_Available data_
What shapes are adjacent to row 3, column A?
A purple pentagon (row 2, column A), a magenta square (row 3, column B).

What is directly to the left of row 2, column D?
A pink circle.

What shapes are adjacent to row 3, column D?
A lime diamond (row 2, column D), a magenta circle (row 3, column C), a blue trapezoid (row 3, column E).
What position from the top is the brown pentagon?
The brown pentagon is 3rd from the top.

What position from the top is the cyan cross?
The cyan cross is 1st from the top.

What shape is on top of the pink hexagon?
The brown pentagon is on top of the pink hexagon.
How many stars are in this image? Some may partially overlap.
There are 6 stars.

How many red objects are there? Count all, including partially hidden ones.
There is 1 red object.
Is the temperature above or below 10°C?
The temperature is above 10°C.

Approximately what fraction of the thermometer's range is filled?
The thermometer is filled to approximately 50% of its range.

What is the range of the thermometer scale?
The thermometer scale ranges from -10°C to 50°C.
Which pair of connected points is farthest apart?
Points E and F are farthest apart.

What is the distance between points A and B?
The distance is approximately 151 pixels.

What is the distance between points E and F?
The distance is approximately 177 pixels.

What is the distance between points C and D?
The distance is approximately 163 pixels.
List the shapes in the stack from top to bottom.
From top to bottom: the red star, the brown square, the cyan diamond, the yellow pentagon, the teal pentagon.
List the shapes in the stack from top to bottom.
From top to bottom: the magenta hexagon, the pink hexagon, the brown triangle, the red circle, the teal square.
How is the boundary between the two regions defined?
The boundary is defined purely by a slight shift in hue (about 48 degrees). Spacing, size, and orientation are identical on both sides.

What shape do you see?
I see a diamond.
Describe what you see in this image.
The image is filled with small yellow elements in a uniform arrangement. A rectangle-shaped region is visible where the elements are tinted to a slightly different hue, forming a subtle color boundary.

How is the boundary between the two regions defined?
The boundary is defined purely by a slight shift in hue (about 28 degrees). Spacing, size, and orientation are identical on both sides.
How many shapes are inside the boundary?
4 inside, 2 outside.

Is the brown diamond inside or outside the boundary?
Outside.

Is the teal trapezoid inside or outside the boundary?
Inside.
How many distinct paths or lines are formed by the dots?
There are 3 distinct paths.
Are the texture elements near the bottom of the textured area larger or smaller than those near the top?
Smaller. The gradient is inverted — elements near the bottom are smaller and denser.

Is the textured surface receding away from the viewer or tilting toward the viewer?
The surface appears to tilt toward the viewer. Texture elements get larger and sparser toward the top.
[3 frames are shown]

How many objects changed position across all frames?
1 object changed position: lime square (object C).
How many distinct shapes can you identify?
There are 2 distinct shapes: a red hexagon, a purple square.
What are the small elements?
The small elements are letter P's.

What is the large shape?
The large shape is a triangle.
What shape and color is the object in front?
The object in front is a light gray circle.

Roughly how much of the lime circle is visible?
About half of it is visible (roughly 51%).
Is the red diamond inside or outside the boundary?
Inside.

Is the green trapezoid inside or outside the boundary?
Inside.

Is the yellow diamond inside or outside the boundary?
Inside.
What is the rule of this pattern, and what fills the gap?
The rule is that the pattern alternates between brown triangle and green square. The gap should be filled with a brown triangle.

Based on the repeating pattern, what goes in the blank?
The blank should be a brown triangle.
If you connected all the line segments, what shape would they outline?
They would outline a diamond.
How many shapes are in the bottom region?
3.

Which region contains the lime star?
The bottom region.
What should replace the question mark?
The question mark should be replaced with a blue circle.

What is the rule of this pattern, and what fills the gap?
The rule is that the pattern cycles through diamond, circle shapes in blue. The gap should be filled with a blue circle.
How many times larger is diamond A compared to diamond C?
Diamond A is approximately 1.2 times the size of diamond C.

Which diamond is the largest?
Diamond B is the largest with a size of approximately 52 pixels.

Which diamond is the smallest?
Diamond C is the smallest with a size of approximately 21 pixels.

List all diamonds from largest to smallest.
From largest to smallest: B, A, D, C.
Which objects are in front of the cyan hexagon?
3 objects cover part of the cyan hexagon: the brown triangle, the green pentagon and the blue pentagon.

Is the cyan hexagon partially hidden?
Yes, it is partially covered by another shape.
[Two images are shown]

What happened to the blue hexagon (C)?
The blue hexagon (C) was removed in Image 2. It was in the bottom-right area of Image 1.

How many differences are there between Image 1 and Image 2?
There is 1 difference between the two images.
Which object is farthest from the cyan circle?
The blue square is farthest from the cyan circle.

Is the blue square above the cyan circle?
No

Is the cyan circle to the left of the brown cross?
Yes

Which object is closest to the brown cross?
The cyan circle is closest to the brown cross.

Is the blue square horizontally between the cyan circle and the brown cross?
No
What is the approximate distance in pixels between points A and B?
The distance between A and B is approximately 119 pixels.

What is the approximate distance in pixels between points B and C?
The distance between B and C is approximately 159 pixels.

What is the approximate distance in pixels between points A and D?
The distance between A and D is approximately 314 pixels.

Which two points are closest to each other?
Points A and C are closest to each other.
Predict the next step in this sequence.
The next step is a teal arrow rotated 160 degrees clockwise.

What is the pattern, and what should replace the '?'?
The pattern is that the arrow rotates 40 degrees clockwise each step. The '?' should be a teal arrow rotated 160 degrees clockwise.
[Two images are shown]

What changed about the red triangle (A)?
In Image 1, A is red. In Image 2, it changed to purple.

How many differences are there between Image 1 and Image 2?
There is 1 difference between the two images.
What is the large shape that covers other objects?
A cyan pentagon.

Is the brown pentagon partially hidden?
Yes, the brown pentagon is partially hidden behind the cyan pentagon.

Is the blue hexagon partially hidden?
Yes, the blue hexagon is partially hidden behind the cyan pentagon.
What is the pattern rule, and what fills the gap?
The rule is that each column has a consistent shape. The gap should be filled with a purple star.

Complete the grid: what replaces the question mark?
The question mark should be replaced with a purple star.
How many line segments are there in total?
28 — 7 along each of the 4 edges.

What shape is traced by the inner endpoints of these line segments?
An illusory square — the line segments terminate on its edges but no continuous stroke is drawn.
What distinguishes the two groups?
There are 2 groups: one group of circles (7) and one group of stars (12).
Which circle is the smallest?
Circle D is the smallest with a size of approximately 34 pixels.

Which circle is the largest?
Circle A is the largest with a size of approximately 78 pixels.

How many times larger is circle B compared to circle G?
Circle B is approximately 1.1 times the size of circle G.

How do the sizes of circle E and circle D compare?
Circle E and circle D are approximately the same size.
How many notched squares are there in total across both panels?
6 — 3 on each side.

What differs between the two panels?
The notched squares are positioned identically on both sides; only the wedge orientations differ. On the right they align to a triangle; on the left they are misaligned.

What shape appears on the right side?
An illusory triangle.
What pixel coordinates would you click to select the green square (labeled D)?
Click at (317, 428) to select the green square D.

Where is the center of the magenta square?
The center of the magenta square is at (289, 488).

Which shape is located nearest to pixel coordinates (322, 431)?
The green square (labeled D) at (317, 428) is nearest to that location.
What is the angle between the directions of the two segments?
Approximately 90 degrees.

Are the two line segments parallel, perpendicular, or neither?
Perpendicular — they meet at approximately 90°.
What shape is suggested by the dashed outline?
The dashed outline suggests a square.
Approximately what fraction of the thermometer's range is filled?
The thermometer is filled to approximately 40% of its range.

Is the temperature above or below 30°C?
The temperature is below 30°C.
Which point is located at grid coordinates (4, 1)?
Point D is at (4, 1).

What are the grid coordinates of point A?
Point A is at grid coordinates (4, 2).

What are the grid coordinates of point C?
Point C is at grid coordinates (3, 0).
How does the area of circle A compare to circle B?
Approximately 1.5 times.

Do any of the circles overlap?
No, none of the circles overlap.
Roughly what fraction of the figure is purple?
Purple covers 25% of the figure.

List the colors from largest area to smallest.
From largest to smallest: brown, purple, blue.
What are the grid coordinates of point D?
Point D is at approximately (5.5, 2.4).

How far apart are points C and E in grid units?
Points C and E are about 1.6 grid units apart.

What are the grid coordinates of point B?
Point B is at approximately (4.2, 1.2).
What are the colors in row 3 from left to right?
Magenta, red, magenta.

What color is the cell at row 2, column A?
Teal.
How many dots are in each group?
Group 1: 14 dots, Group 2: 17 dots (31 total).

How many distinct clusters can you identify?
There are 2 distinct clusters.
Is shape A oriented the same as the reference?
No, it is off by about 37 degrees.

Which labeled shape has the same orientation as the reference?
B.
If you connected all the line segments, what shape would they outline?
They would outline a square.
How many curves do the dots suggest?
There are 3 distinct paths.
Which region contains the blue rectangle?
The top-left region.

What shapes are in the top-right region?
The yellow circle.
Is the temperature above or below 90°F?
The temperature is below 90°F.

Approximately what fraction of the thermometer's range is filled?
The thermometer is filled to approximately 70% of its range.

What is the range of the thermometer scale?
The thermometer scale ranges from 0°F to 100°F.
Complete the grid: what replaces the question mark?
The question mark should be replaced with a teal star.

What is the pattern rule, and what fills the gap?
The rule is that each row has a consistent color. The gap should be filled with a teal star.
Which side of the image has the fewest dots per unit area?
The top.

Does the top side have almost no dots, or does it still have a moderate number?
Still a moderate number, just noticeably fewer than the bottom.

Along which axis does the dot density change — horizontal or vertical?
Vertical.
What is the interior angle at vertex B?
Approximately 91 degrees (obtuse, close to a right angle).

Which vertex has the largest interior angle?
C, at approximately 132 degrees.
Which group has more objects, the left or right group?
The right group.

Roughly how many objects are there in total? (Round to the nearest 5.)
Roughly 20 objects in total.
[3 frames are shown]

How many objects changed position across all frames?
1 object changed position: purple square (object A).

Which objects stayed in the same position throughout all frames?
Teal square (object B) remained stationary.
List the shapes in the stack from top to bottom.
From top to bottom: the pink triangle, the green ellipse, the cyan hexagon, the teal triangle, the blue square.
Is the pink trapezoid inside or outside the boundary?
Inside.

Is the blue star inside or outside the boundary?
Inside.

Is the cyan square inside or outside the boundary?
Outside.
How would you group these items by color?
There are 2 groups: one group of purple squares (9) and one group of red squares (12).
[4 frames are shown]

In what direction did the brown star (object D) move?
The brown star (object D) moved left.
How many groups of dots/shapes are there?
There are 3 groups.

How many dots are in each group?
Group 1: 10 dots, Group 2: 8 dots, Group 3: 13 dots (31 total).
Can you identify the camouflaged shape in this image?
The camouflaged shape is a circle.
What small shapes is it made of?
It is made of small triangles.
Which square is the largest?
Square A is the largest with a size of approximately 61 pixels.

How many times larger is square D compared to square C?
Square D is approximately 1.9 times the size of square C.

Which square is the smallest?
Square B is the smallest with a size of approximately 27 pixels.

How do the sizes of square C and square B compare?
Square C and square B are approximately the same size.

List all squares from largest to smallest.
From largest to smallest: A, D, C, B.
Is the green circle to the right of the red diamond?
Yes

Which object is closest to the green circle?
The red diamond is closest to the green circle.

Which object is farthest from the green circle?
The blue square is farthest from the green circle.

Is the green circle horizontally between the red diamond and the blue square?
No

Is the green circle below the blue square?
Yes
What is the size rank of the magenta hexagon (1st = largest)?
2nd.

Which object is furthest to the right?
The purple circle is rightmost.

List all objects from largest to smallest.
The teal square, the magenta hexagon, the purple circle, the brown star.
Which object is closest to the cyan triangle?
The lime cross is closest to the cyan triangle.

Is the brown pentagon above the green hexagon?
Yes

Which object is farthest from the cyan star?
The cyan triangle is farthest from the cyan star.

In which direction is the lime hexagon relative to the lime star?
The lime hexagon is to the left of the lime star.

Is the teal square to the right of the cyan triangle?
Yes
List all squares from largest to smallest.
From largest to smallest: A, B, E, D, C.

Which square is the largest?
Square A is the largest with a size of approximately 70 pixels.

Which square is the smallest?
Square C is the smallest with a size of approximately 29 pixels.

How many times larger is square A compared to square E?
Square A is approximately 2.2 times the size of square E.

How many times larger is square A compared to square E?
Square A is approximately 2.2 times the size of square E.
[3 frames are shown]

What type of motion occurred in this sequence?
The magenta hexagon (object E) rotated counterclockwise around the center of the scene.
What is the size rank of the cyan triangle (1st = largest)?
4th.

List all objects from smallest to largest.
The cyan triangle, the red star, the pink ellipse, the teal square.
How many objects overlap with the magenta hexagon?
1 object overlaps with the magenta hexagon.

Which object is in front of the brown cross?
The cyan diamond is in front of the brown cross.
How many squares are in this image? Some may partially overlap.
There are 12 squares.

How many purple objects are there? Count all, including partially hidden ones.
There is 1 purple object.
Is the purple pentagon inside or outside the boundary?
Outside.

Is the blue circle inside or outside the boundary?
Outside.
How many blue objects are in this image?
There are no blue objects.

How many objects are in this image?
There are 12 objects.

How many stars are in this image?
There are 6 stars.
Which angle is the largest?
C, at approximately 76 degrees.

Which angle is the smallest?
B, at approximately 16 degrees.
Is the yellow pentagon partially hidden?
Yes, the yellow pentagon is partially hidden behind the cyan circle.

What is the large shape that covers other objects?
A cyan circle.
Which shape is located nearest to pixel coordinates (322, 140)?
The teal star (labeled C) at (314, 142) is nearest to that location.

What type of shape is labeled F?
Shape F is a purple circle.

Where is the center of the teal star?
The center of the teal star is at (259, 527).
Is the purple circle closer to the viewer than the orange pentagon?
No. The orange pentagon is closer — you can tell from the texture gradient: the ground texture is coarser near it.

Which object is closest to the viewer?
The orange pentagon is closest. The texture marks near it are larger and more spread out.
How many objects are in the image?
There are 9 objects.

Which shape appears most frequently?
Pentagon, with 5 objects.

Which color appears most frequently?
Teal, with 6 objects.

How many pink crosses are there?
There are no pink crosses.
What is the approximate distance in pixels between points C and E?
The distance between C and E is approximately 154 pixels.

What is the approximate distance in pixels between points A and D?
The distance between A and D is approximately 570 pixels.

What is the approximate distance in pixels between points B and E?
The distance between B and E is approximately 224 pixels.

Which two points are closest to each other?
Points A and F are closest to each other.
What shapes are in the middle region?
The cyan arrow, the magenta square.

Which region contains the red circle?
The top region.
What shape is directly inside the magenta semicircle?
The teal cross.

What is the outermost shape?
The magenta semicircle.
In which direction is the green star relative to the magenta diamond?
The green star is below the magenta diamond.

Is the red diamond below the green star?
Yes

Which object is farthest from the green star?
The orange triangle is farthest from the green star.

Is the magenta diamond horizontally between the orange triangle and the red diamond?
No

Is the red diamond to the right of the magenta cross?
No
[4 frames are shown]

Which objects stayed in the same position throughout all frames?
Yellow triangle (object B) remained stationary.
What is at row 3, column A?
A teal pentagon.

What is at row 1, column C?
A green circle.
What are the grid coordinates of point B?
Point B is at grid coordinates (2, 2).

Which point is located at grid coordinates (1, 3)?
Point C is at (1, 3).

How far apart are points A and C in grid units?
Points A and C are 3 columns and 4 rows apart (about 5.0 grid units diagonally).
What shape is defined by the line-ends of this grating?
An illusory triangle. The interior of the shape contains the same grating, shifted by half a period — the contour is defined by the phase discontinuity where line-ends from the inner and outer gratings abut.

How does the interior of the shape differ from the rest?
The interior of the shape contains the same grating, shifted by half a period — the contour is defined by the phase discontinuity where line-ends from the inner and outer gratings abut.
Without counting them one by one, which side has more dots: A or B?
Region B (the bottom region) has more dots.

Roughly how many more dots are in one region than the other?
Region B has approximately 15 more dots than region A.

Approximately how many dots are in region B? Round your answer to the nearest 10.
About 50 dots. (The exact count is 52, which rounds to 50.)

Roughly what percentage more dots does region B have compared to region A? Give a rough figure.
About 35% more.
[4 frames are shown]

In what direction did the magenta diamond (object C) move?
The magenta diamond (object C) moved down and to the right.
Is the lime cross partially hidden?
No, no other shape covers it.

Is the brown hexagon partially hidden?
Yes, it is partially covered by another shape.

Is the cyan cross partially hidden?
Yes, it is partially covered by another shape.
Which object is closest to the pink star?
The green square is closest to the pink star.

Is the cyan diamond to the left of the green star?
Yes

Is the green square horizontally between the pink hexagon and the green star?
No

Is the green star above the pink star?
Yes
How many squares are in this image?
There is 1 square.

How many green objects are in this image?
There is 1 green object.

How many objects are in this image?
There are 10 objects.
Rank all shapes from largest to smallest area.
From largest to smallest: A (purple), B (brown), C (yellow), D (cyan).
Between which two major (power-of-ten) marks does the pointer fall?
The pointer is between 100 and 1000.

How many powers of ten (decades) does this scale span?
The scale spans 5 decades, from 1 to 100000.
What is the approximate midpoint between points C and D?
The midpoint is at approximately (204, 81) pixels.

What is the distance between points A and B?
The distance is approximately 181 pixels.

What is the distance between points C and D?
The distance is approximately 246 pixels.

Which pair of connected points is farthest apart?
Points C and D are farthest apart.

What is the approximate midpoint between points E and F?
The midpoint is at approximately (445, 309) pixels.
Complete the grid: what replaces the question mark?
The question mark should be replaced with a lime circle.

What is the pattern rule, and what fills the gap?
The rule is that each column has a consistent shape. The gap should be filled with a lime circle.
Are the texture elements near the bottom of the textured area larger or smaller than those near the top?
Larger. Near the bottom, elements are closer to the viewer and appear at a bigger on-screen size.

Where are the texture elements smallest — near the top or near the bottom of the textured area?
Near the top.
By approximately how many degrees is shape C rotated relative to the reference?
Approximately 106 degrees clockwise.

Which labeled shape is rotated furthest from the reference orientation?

_Your instructions_
Output exactly the lines above, from the one holding "Which object is closest to the pink star?" through the end of the data, including the first and last.

_Answer to the task_
Which object is closest to the pink star?
The green square is closest to the pink star.

Is the cyan diamond to the left of the green star?
Yes

Is the green square horizontally between the pink hexagon and the green star?
No

Is the green star above the pink star?
Yes
How many squares are in this image?
There is 1 square.

How many green objects are in this image?
There is 1 green object.

How many objects are in this image?
There are 10 objects.
Rank all shapes from largest to smallest area.
From largest to smallest: A (purple), B (brown), C (yellow), D (cyan).
Between which two major (power-of-ten) marks does the pointer fall?
The pointer is between 100 and 1000.

How many powers of ten (decades) does this scale span?
The scale spans 5 decades, from 1 to 100000.
What is the approximate midpoint between points C and D?
The midpoint is at approximately (204, 81) pixels.

What is the distance between points A and B?
The distance is approximately 181 pixels.

What is the distance between points C and D?
The distance is approximately 246 pixels.

Which pair of connected points is farthest apart?
Points C and D are farthest apart.

What is the approximate midpoint between points E and F?
The midpoint is at approximately (445, 309) pixels.
Complete the grid: what replaces the question mark?
The question mark should be replaced with a lime circle.

What is the pattern rule, and what fills the gap?
The rule is that each column has a consistent shape. The gap should be filled with a lime circle.
Are the texture elements near the bottom of the textured area larger or smaller than those near the top?
Larger. Near the bottom, elements are closer to the viewer and appear at a bigger on-screen size.

Where are the texture elements smallest — near the top or near the bottom of the textured area?
Near the top.
By approximately how many degrees is shape C rotated relative to the reference?
Approximately 106 degrees clockwise.

Which labeled shape is rotated furthest from the reference orientation?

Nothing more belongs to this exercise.